━━━━━ Records ━━━━━
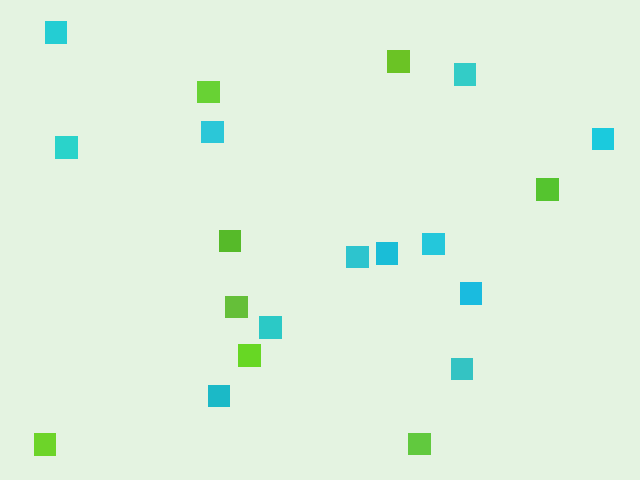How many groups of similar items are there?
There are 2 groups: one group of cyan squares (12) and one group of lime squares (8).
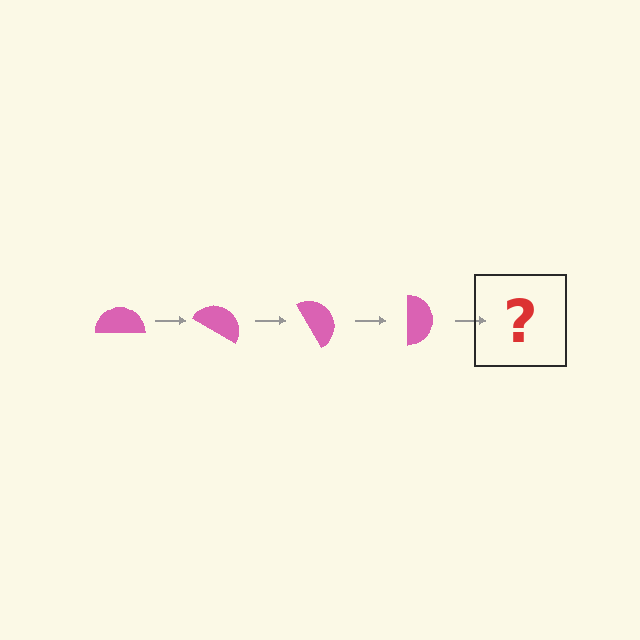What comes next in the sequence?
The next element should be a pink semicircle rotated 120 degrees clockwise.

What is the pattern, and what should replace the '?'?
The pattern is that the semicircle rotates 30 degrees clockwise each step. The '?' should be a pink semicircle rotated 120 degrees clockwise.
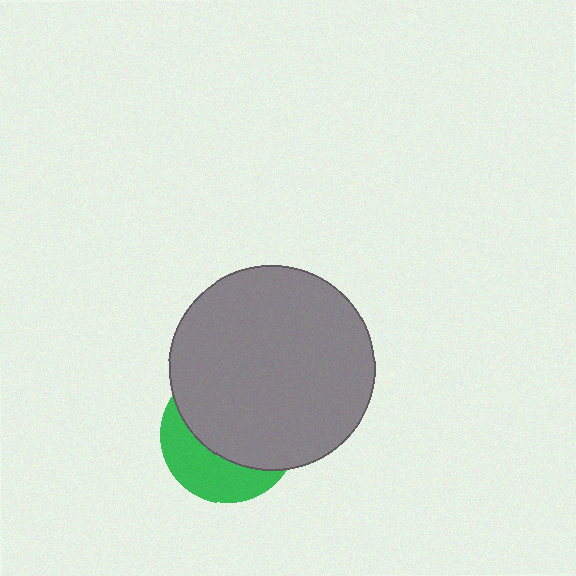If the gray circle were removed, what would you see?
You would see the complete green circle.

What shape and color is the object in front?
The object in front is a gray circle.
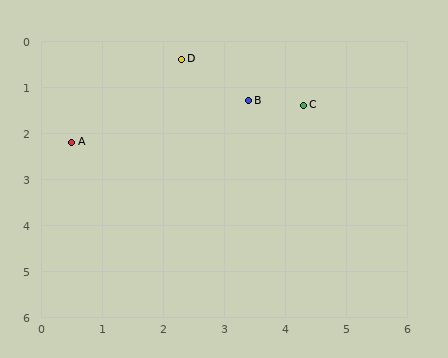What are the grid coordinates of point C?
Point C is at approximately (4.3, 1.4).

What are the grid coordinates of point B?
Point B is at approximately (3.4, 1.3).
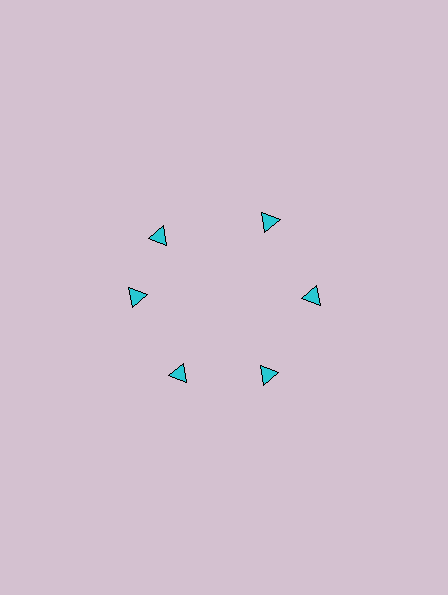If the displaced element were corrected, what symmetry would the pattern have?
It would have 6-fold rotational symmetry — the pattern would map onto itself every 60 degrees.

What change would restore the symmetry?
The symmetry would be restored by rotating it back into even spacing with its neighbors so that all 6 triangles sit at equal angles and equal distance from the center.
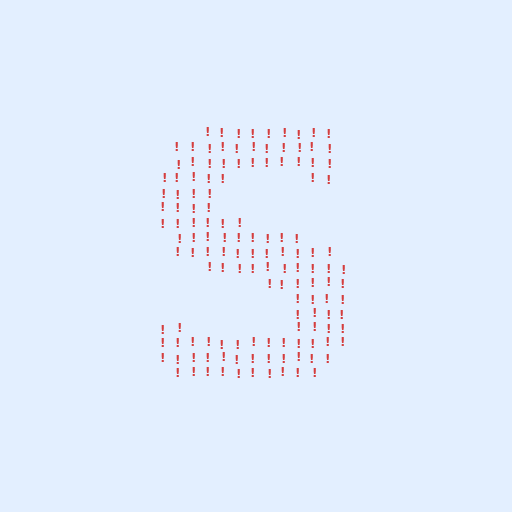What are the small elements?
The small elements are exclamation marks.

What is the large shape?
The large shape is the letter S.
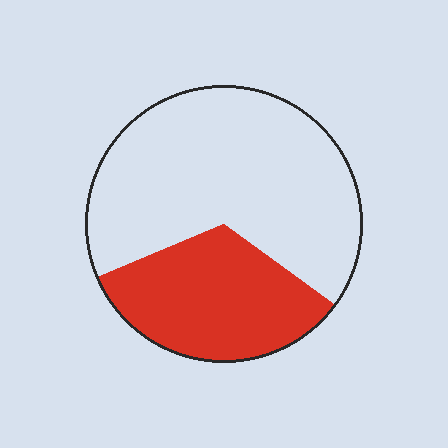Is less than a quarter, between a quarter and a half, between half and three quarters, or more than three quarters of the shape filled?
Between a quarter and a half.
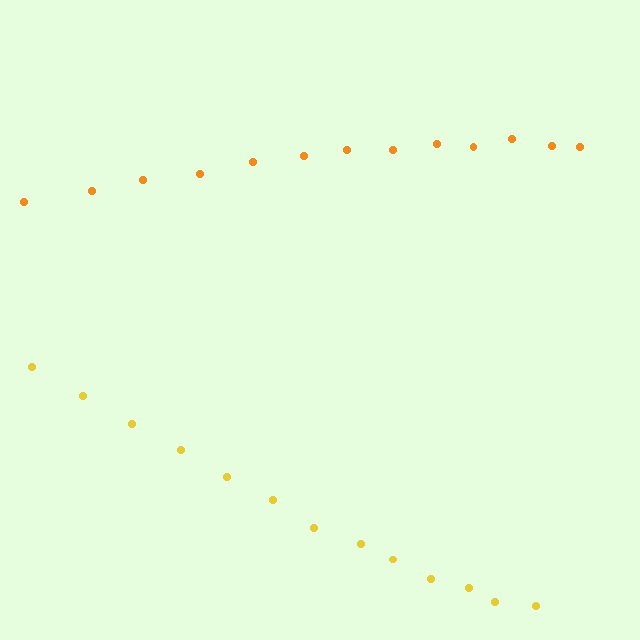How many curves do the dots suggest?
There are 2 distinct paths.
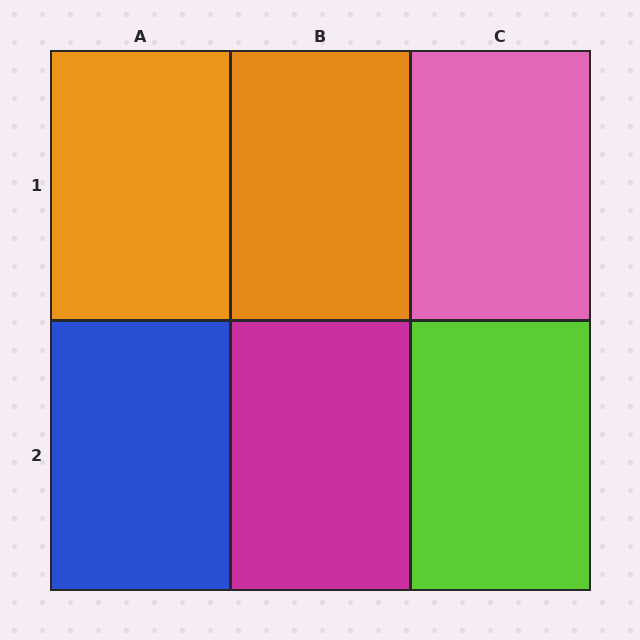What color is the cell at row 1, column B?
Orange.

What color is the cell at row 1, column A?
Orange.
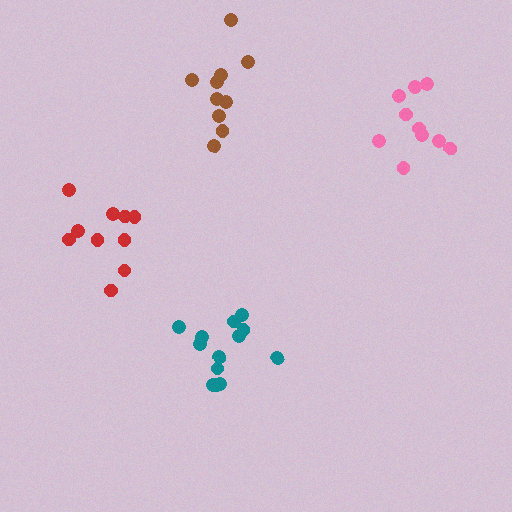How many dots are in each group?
━━━━━
Make an exact copy of the data above, pictures excluded.

■ Expected answer
How many groups of similar items are there?
There are 2 groups: one group of cyan squares (12) and one group of lime squares (8).
What comes next in the sequence?
The next element should be a pink semicircle rotated 120 degrees clockwise.

What is the pattern, and what should replace the '?'?
The pattern is that the semicircle rotates 30 degrees clockwise each step. The '?' should be a pink semicircle rotated 120 degrees clockwise.
If the gray circle were removed, what would you see?
You would see the complete green circle.

What shape and color is the object in front?
The object in front is a gray circle.
What are the grid coordinates of point C?
Point C is at approximately (4.3, 1.4).

What are the grid coordinates of point B?
Point B is at approximately (3.4, 1.3).
If the displaced element were corrected, what symmetry would the pattern have?
It would have 6-fold rotational symmetry — the pattern would map onto itself every 60 degrees.

What change would restore the symmetry?
The symmetry would be restored by rotating it back into even spacing with its neighbors so that all 6 triangles sit at equal angles and equal distance from the center.
What are the small elements?
The small elements are exclamation marks.

What is the large shape?
The large shape is the letter S.
Is less than a quarter, between a quarter and a half, between half and three quarters, or more than three quarters of the shape filled?
Between a quarter and a half.
How many curves do the dots suggest?
There are 2 distinct paths.
What color is the cell at row 1, column B?
Orange.

What color is the cell at row 1, column A?
Orange.
How many dots are in each group?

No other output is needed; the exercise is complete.